(Records from a data source)
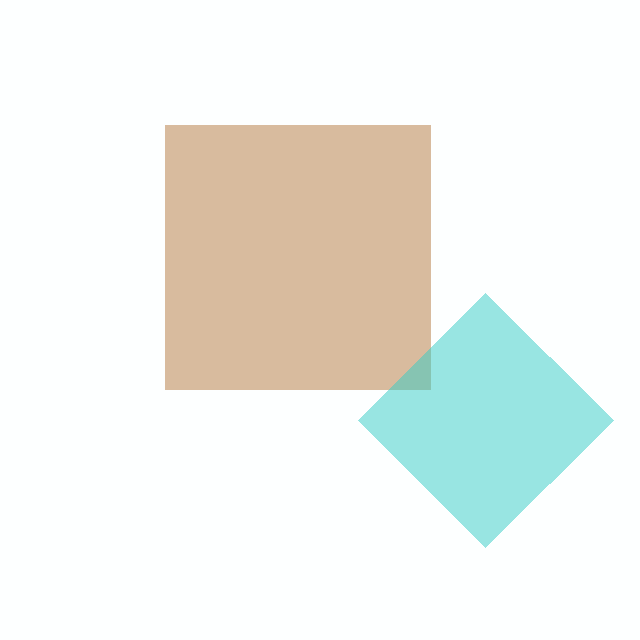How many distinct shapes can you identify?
There are 2 distinct shapes: a brown square, a cyan diamond.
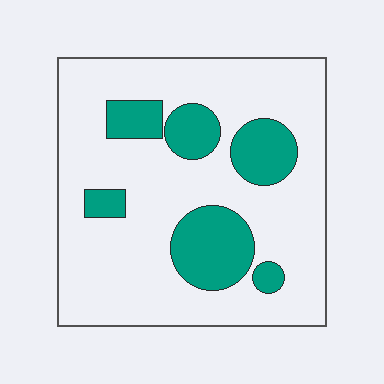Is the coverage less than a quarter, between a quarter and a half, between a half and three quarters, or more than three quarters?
Less than a quarter.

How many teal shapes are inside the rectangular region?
6.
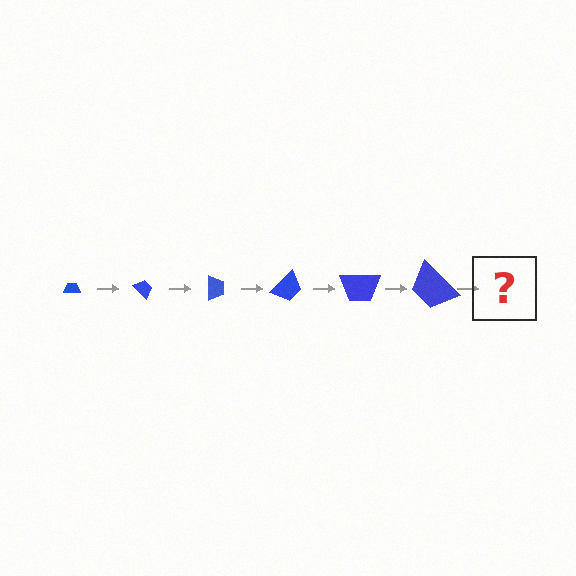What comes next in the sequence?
The next element should be a trapezoid, larger than the previous one and rotated 270 degrees clockwise from the start.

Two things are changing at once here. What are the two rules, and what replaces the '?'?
The two rules are that the trapezoid grows larger each step and it rotates 45 degrees clockwise each step. The '?' should be a trapezoid, larger than the previous one and rotated 270 degrees clockwise from the start.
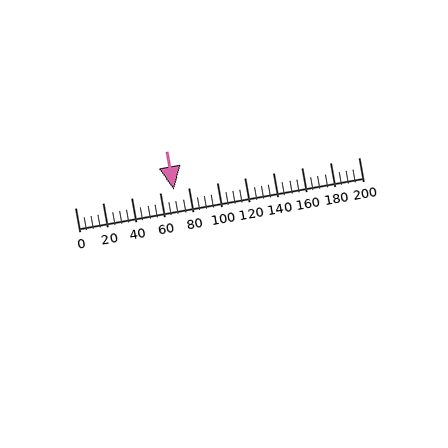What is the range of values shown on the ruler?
The ruler shows values from 0 to 200.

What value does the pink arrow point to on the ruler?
The pink arrow points to approximately 70.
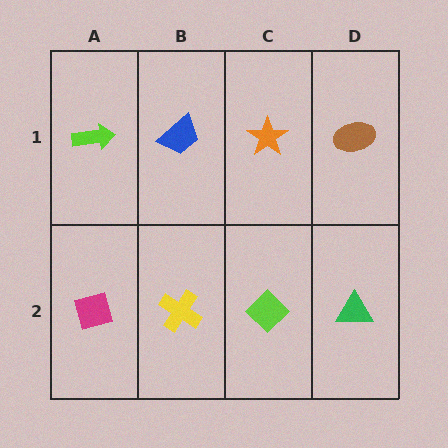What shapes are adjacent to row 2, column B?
A blue trapezoid (row 1, column B), a magenta diamond (row 2, column A), a lime diamond (row 2, column C).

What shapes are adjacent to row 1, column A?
A magenta diamond (row 2, column A), a blue trapezoid (row 1, column B).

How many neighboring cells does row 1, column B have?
3.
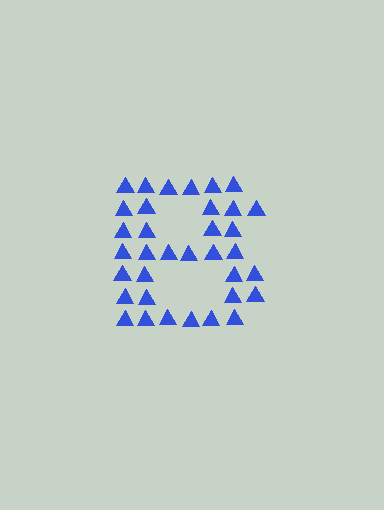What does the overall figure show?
The overall figure shows the letter B.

Aim of the task:
Above are the records; repeat them all exactly, without the pictures.

Response box:
How many distinct shapes can you identify?
There are 2 distinct shapes: a brown square, a cyan diamond.
Is the coverage less than a quarter, between a quarter and a half, between a half and three quarters, or more than three quarters?
Less than a quarter.

How many teal shapes are inside the rectangular region?
6.
What comes next in the sequence?
The next element should be a trapezoid, larger than the previous one and rotated 270 degrees clockwise from the start.

Two things are changing at once here. What are the two rules, and what replaces the '?'?
The two rules are that the trapezoid grows larger each step and it rotates 45 degrees clockwise each step. The '?' should be a trapezoid, larger than the previous one and rotated 270 degrees clockwise from the start.
What is the range of values shown on the ruler?
The ruler shows values from 0 to 200.

What value does the pink arrow point to on the ruler?
The pink arrow points to approximately 70.
What shapes are adjacent to row 2, column B?
A blue trapezoid (row 1, column B), a magenta diamond (row 2, column A), a lime diamond (row 2, column C).

What shapes are adjacent to row 1, column A?
A magenta diamond (row 2, column A), a blue trapezoid (row 1, column B).

How many neighboring cells does row 1, column B have?
3.
What does the overall figure show?
The overall figure shows the letter B.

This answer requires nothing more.